== AVAILABLE DATA ==

---------------

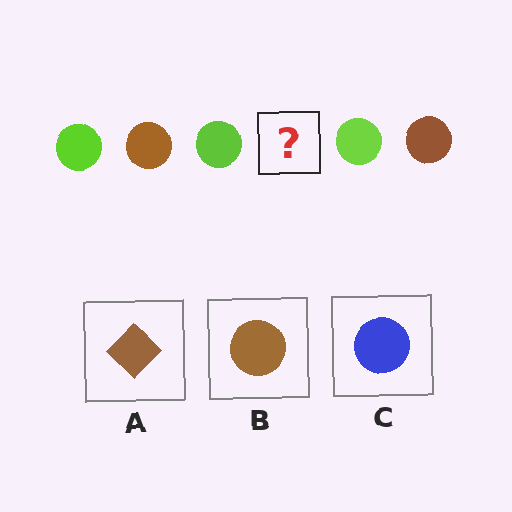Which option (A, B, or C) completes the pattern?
B.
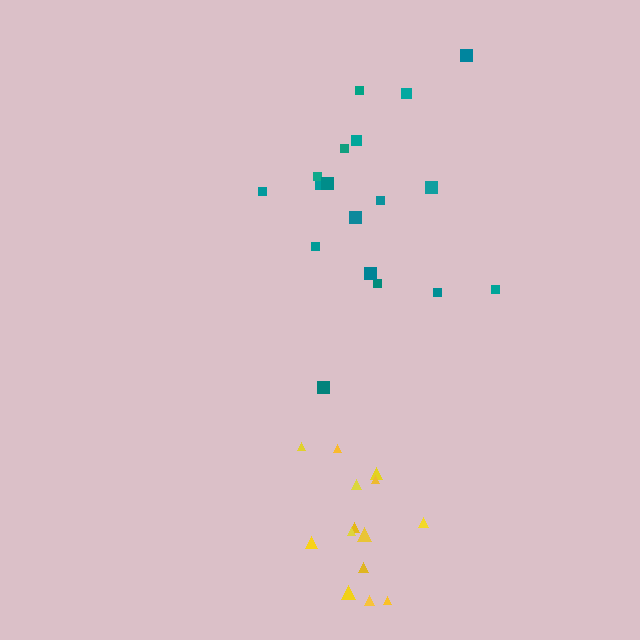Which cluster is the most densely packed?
Yellow.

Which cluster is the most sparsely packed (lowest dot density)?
Teal.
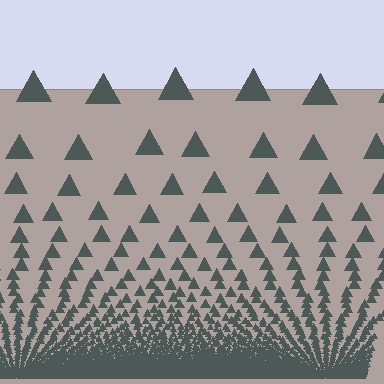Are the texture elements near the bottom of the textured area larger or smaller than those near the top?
Smaller. The gradient is inverted — elements near the bottom are smaller and denser.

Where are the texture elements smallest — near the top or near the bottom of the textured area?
Near the bottom.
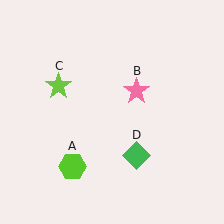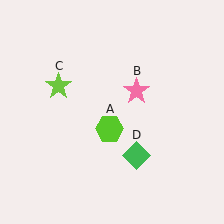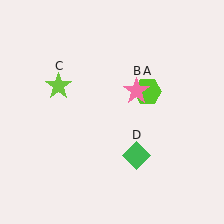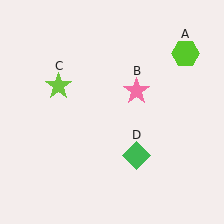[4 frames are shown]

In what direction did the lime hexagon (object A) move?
The lime hexagon (object A) moved up and to the right.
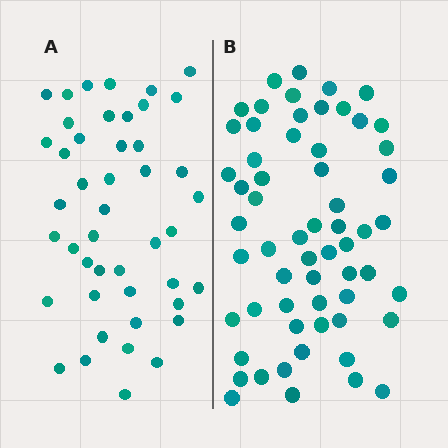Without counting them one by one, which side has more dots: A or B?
Region B (the right region) has more dots.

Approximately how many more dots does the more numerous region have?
Region B has approximately 15 more dots than region A.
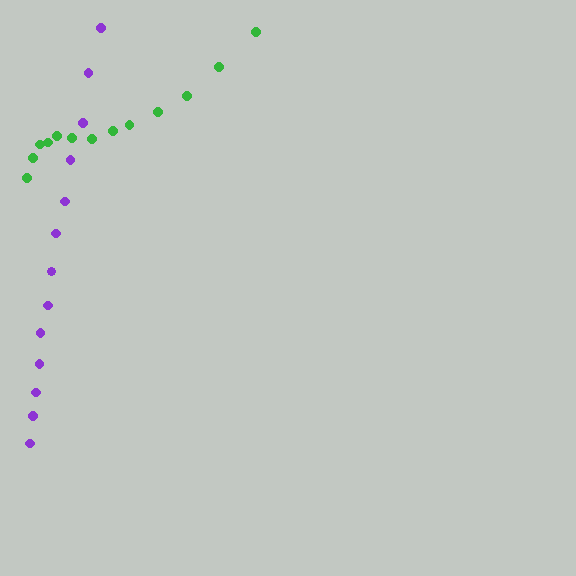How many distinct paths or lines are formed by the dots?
There are 2 distinct paths.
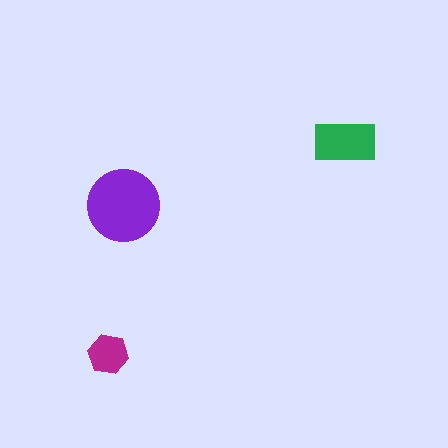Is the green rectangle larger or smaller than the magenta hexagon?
Larger.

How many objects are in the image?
There are 3 objects in the image.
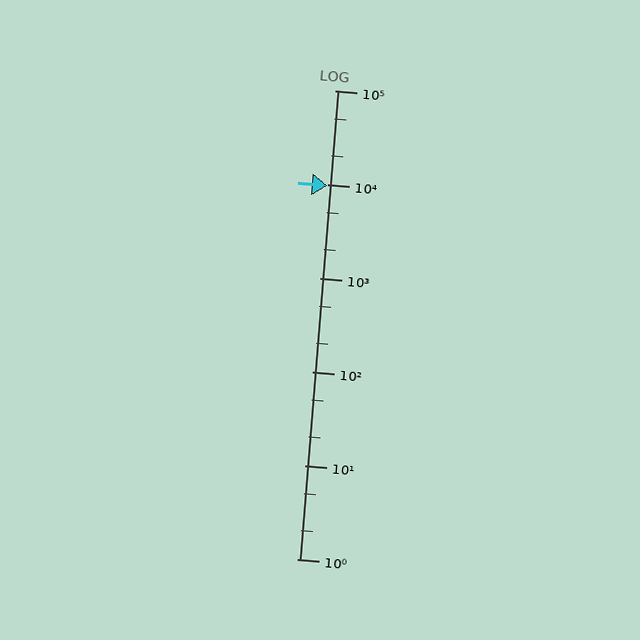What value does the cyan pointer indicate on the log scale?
The pointer indicates approximately 9700.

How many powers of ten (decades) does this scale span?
The scale spans 5 decades, from 1 to 100000.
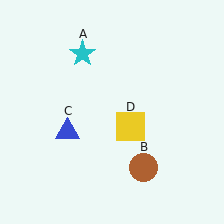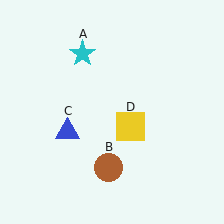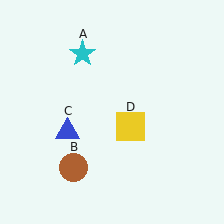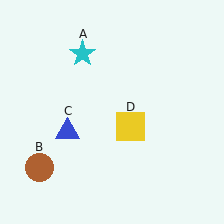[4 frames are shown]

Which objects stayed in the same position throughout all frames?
Cyan star (object A) and blue triangle (object C) and yellow square (object D) remained stationary.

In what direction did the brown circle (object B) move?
The brown circle (object B) moved left.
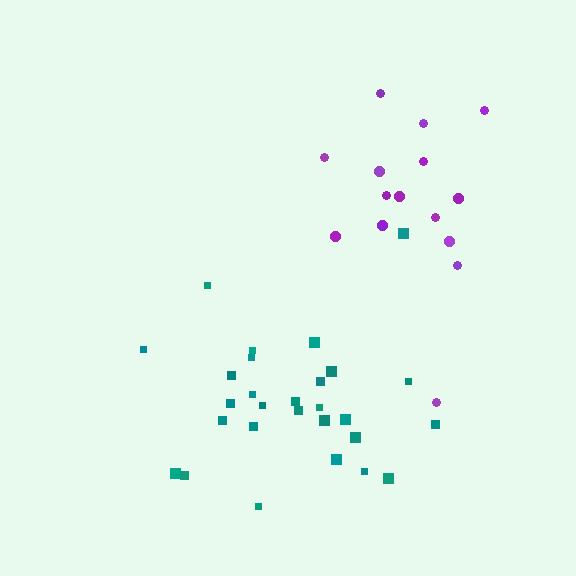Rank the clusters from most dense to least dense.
teal, purple.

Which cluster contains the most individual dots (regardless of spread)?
Teal (28).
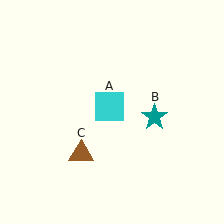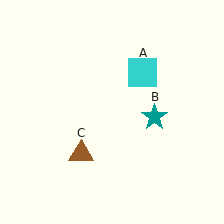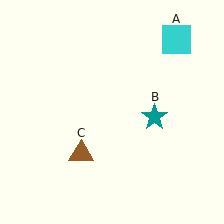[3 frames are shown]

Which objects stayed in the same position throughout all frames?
Teal star (object B) and brown triangle (object C) remained stationary.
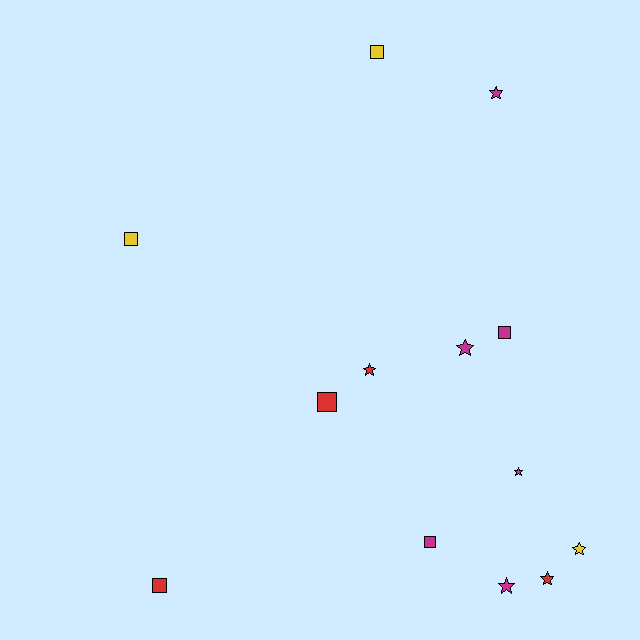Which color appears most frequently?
Magenta, with 6 objects.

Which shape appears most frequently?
Star, with 7 objects.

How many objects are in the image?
There are 13 objects.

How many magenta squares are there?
There are 2 magenta squares.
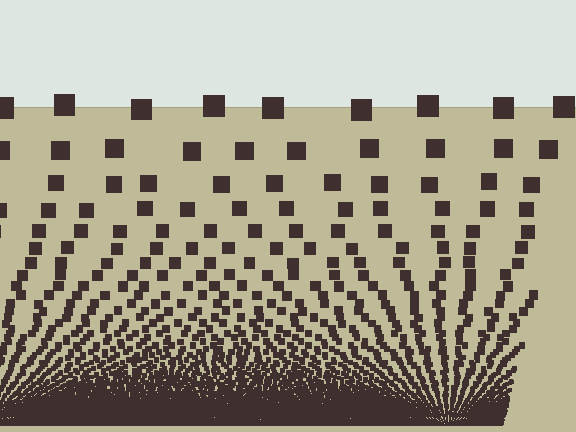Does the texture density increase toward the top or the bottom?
Density increases toward the bottom.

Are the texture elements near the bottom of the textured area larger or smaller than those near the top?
Smaller. The gradient is inverted — elements near the bottom are smaller and denser.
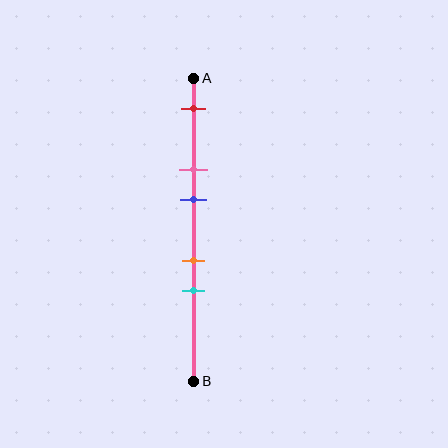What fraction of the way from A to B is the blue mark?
The blue mark is approximately 40% (0.4) of the way from A to B.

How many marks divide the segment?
There are 5 marks dividing the segment.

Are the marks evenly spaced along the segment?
No, the marks are not evenly spaced.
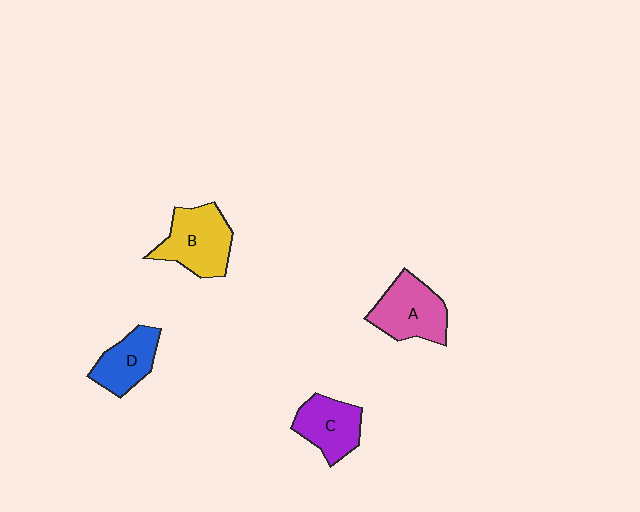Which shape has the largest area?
Shape B (yellow).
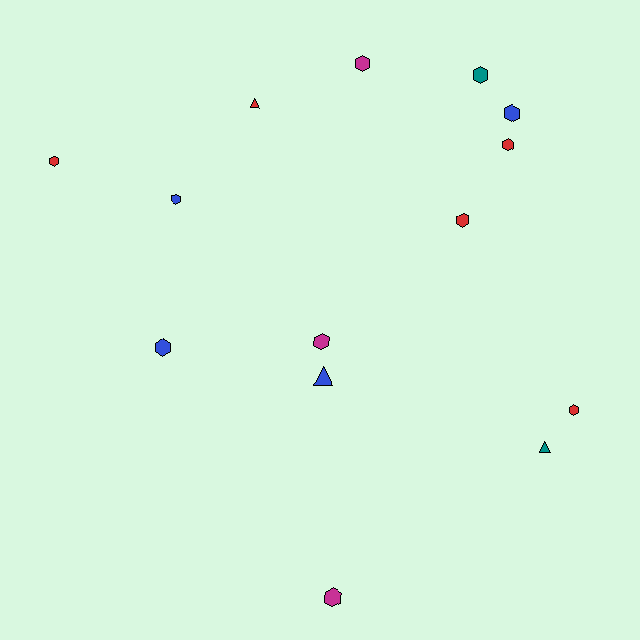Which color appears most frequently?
Red, with 5 objects.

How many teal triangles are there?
There is 1 teal triangle.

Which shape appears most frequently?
Hexagon, with 11 objects.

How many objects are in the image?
There are 14 objects.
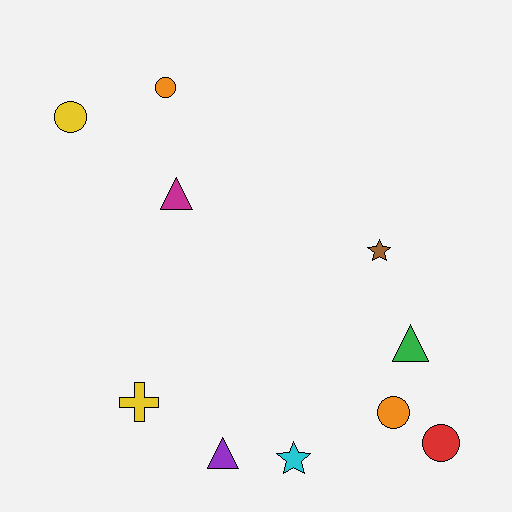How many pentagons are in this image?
There are no pentagons.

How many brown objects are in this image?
There is 1 brown object.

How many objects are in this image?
There are 10 objects.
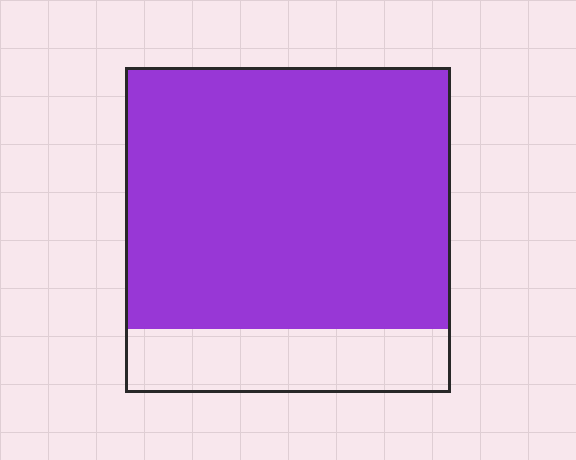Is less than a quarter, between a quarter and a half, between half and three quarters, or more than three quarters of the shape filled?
More than three quarters.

---------------

== WHAT YOU HAVE TO DO ==
Every line from the one containing "Are the marks" through the end of the data above should be copied exactly; nothing else is copied, and pictures are omitted.

== EXPECTED ANSWER ==
Are the marks evenly spaced along the segment?
No, the marks are not evenly spaced.
Which shape has the largest area?
Shape B (yellow).
Which color appears most frequently?
Red, with 5 objects.

How many teal triangles are there?
There is 1 teal triangle.

Which shape appears most frequently?
Hexagon, with 11 objects.

How many objects are in the image?
There are 14 objects.
How many pentagons are in this image?
There are no pentagons.

How many brown objects are in this image?
There is 1 brown object.

How many objects are in this image?
There are 10 objects.
Is less than a quarter, between a quarter and a half, between half and three quarters, or more than three quarters of the shape filled?
More than three quarters.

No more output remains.